● **Problem description**: Repeat the records below exactly, leaving out every picture.

● **Input for this task**:
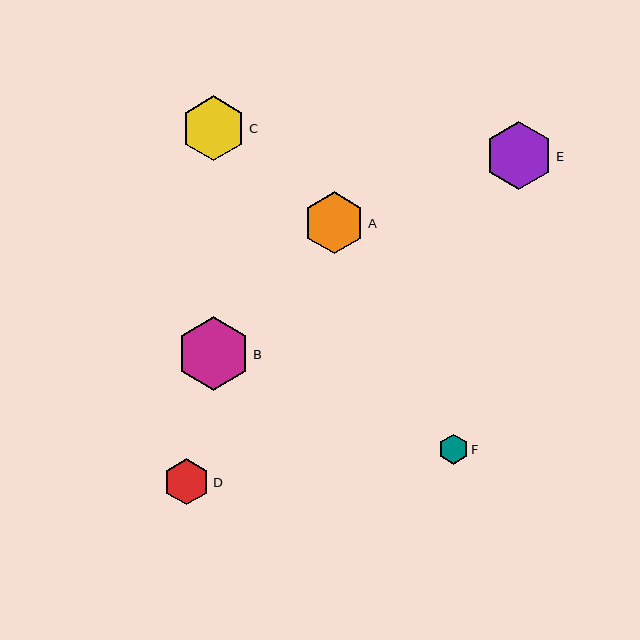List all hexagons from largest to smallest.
From largest to smallest: B, E, C, A, D, F.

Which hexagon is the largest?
Hexagon B is the largest with a size of approximately 73 pixels.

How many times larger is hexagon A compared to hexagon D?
Hexagon A is approximately 1.3 times the size of hexagon D.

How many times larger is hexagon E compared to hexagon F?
Hexagon E is approximately 2.3 times the size of hexagon F.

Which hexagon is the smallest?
Hexagon F is the smallest with a size of approximately 30 pixels.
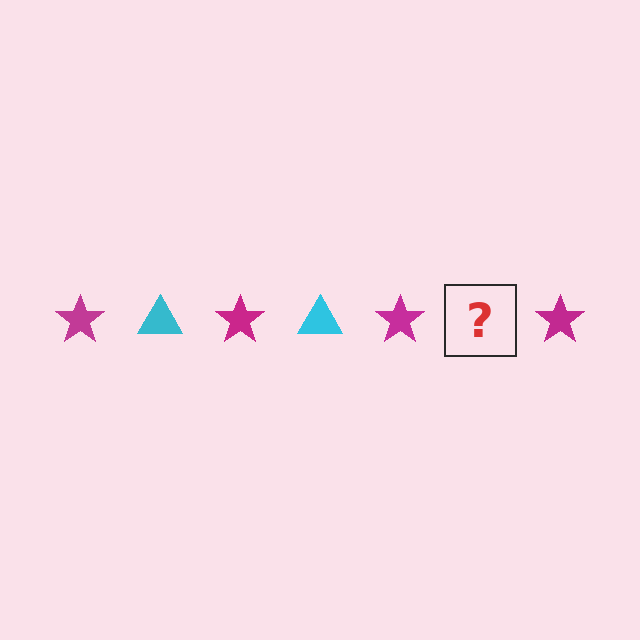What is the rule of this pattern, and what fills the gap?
The rule is that the pattern alternates between magenta star and cyan triangle. The gap should be filled with a cyan triangle.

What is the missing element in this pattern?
The missing element is a cyan triangle.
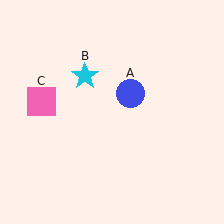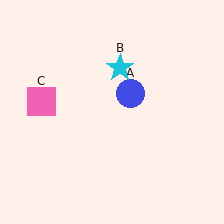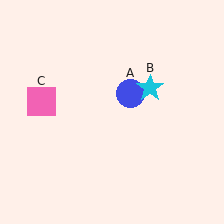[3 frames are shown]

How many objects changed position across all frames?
1 object changed position: cyan star (object B).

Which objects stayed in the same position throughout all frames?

● **Answer to this task**:
List all hexagons from largest to smallest.
From largest to smallest: B, E, C, A, D, F.

Which hexagon is the largest?
Hexagon B is the largest with a size of approximately 73 pixels.

How many times larger is hexagon A compared to hexagon D?
Hexagon A is approximately 1.3 times the size of hexagon D.

How many times larger is hexagon E compared to hexagon F?
Hexagon E is approximately 2.3 times the size of hexagon F.

Which hexagon is the smallest?
Hexagon F is the smallest with a size of approximately 30 pixels.
What is the rule of this pattern, and what fills the gap?
The rule is that the pattern alternates between magenta star and cyan triangle. The gap should be filled with a cyan triangle.

What is the missing element in this pattern?
The missing element is a cyan triangle.
[3 frames are shown]

How many objects changed position across all frames?
1 object changed position: cyan star (object B).

Which objects stayed in the same position throughout all frames?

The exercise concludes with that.